[Description of the task] Extract verbatim every line from the one containing "What are the grid coordinates of point A?" to the final line of the records below, inclusive, and exclude all pictures.

[Data supplied]
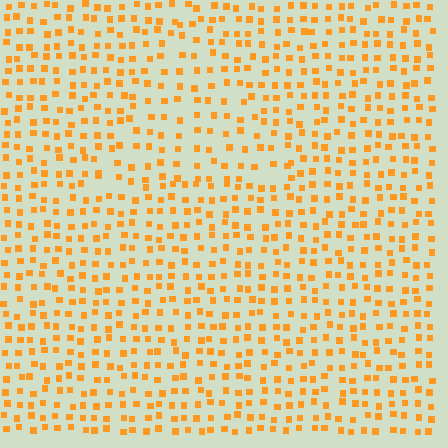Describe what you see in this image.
The image contains small orange elements arranged at two different densities. A triangle-shaped region is visible where the elements are less densely packed than the surrounding area.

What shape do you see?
I see a triangle.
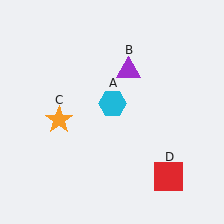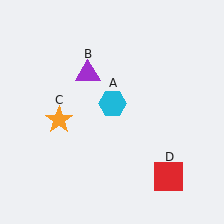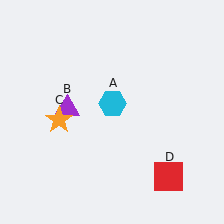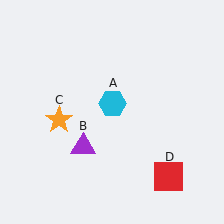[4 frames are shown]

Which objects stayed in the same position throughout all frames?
Cyan hexagon (object A) and orange star (object C) and red square (object D) remained stationary.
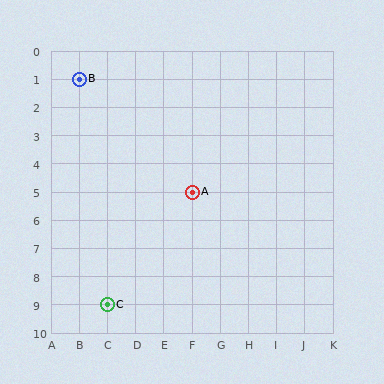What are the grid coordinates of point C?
Point C is at grid coordinates (C, 9).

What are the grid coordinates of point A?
Point A is at grid coordinates (F, 5).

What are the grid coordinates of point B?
Point B is at grid coordinates (B, 1).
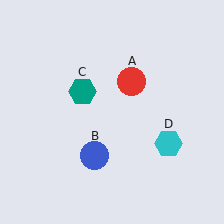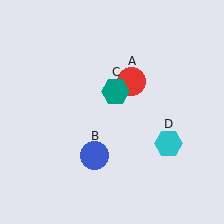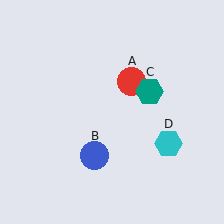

[Solution]
What are the grid coordinates of point A?
Point A is at grid coordinates (F, 5).

What are the grid coordinates of point B?
Point B is at grid coordinates (B, 1).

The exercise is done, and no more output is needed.